Records from a collection
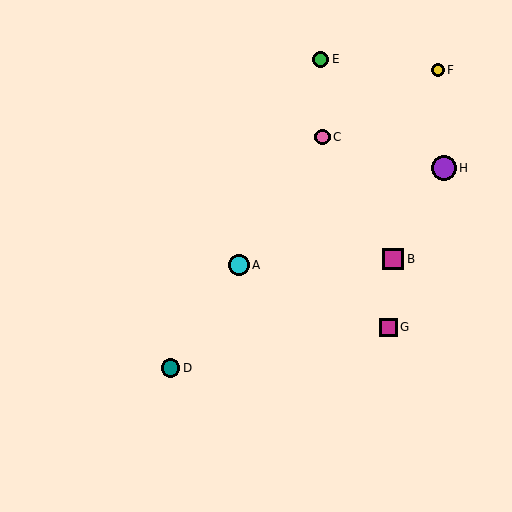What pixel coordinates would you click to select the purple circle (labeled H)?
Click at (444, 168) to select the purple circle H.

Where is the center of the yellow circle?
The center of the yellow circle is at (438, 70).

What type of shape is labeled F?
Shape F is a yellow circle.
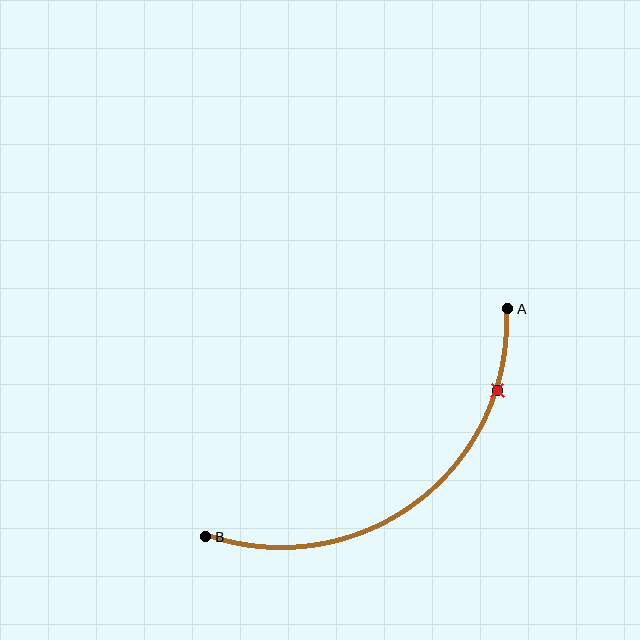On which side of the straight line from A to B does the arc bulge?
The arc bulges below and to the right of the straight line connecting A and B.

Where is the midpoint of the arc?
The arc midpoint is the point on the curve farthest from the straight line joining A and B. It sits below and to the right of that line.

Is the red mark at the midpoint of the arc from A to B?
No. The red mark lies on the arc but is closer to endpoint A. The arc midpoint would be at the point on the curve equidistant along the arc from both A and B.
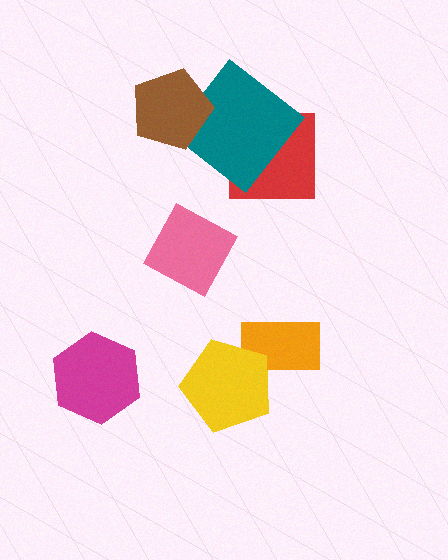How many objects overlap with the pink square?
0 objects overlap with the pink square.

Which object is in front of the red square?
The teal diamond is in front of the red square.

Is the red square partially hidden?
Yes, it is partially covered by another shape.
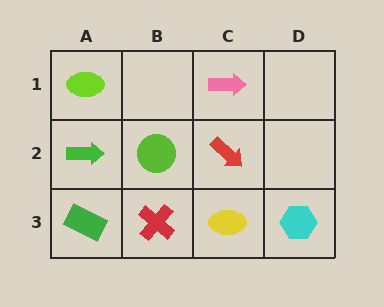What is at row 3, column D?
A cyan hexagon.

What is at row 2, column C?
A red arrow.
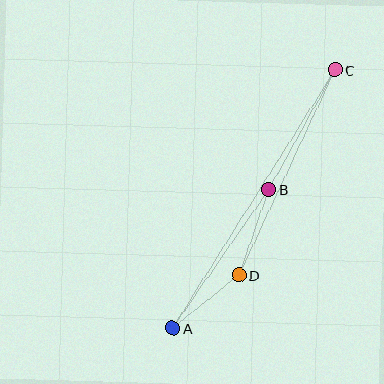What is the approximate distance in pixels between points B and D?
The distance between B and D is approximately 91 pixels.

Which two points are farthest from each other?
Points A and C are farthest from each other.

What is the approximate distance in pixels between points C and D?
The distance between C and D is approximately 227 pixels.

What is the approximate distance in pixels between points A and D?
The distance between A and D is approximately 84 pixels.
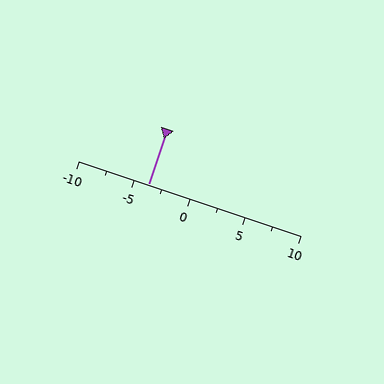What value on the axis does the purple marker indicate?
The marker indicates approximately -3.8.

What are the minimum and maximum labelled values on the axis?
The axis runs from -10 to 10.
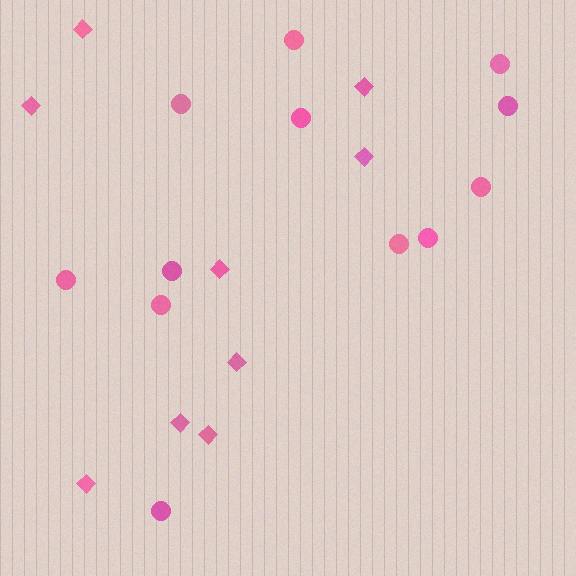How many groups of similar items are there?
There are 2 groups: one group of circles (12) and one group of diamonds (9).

AIM OF THE EXERCISE: Reproduce each line word for word and drop the pictures.

THE RESPONSE:
What pixel coordinates would you click to select the purple circle (labeled H)?
Click at (444, 168) to select the purple circle H.

Where is the center of the yellow circle?
The center of the yellow circle is at (438, 70).

What type of shape is labeled F?
Shape F is a yellow circle.
On which side of the straight line from A to B does the arc bulge?
The arc bulges below and to the right of the straight line connecting A and B.

Where is the midpoint of the arc?
The arc midpoint is the point on the curve farthest from the straight line joining A and B. It sits below and to the right of that line.

Is the red mark at the midpoint of the arc from A to B?
No. The red mark lies on the arc but is closer to endpoint A. The arc midpoint would be at the point on the curve equidistant along the arc from both A and B.
How many objects overlap with the pink square?
0 objects overlap with the pink square.

Which object is in front of the red square?
The teal diamond is in front of the red square.

Is the red square partially hidden?
Yes, it is partially covered by another shape.
What is at row 3, column D?
A cyan hexagon.

What is at row 2, column C?
A red arrow.
What is the approximate distance in pixels between points B and D?
The distance between B and D is approximately 91 pixels.

Which two points are farthest from each other?
Points A and C are farthest from each other.

What is the approximate distance in pixels between points C and D?
The distance between C and D is approximately 227 pixels.

What is the approximate distance in pixels between points A and D?
The distance between A and D is approximately 84 pixels.
What value on the axis does the purple marker indicate?
The marker indicates approximately -3.8.

What are the minimum and maximum labelled values on the axis?
The axis runs from -10 to 10.
How many groups of similar items are there?
There are 2 groups: one group of circles (12) and one group of diamonds (9).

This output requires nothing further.